> _LISTED ENTRIES_
+-------+

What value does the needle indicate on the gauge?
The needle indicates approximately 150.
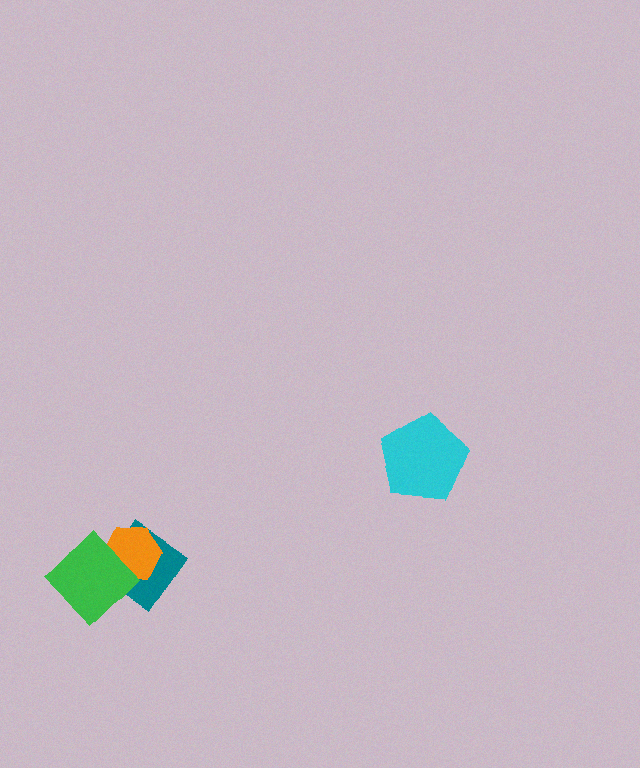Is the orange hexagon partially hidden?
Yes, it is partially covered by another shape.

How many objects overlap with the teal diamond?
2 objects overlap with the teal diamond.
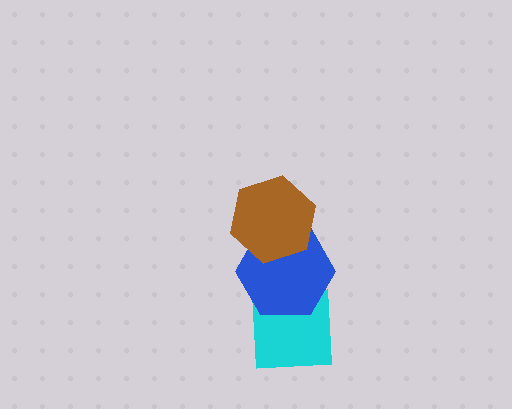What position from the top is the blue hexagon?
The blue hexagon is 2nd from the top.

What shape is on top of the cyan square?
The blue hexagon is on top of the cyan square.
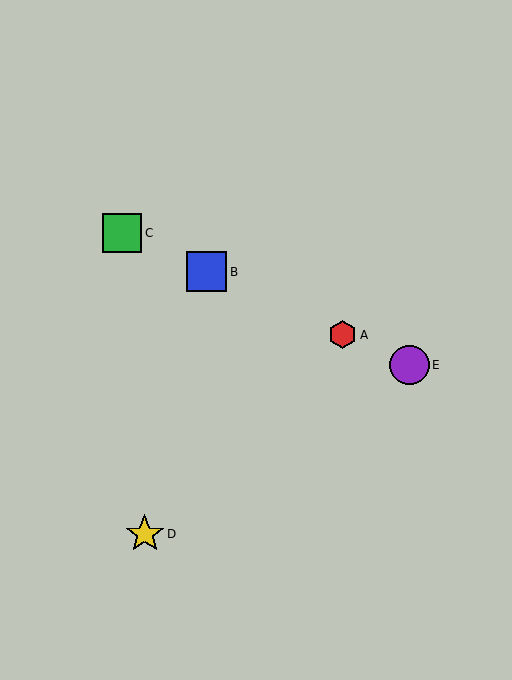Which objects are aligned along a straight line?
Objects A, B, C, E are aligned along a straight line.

+-------+

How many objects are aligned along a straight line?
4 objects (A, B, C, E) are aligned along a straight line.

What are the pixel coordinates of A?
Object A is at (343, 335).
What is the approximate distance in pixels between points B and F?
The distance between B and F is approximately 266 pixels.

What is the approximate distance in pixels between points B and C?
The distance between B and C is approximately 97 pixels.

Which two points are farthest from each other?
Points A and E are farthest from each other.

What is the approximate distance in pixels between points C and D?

+-------+

> _WHAT YOU SHOULD DO_
Repeat, unchanged, every line from the one that contains "points B and C?" to the one that contains "What is the approximate distance in pixels between points C", including both, and no other line.

> _WRITTEN SOLUTION_
What is the approximate distance in pixels between points B and C?
The distance between B and C is approximately 97 pixels.

Which two points are farthest from each other?
Points A and E are farthest from each other.

What is the approximate distance in pixels between points C and D?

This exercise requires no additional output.